→ **INPUT ROWS**
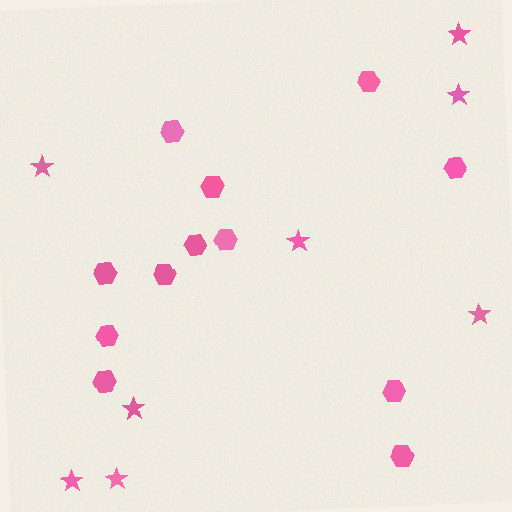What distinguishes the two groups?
There are 2 groups: one group of stars (8) and one group of hexagons (12).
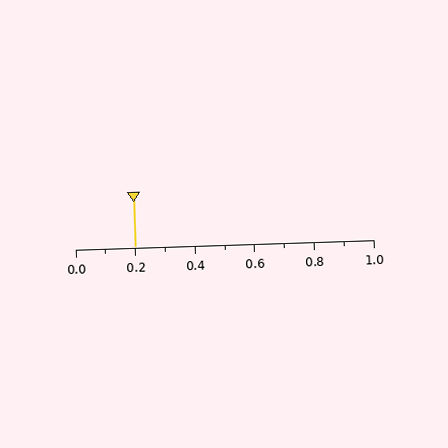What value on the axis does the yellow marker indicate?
The marker indicates approximately 0.2.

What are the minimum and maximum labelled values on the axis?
The axis runs from 0.0 to 1.0.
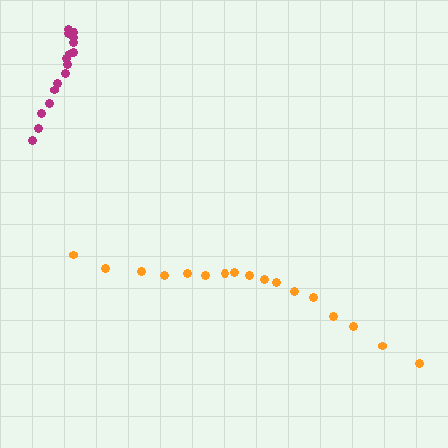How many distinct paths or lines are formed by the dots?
There are 2 distinct paths.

→ **THE PROBLEM**
Print out every entry above without changing a word, and leave out the pictures.

→ **SOLUTION TO THIS TASK**
What distinguishes the two groups?
There are 2 groups: one group of stars (8) and one group of hexagons (12).
What value on the axis does the yellow marker indicate?
The marker indicates approximately 0.2.

What are the minimum and maximum labelled values on the axis?
The axis runs from 0.0 to 1.0.
How many distinct paths or lines are formed by the dots?
There are 2 distinct paths.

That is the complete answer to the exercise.